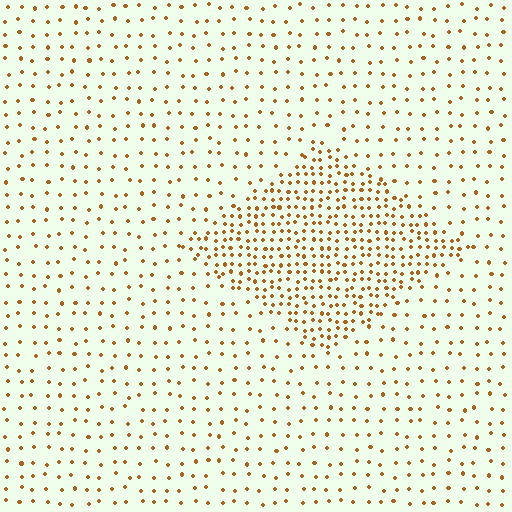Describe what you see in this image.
The image contains small brown elements arranged at two different densities. A diamond-shaped region is visible where the elements are more densely packed than the surrounding area.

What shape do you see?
I see a diamond.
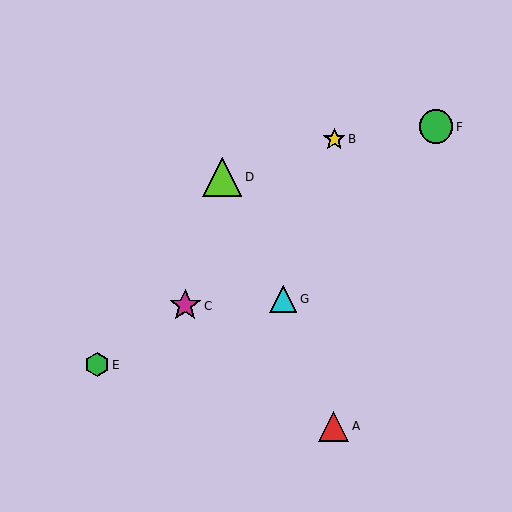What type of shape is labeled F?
Shape F is a green circle.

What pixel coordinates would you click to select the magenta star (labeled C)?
Click at (185, 306) to select the magenta star C.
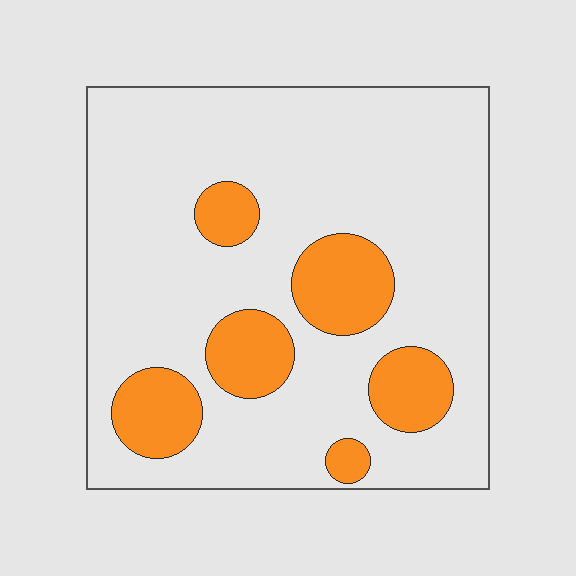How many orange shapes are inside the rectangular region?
6.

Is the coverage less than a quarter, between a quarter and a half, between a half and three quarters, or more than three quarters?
Less than a quarter.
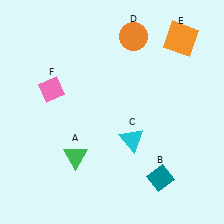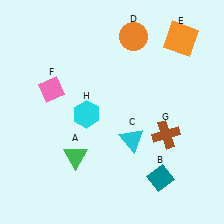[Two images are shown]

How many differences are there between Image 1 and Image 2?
There are 2 differences between the two images.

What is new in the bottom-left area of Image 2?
A cyan hexagon (H) was added in the bottom-left area of Image 2.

#### Exercise directions
Write out exactly the lines of the entries above that run from the line containing "How many differences" through the last line, including both.

#### Reply to the task
How many differences are there between Image 1 and Image 2?
There are 2 differences between the two images.

What is new in the bottom-left area of Image 2?
A cyan hexagon (H) was added in the bottom-left area of Image 2.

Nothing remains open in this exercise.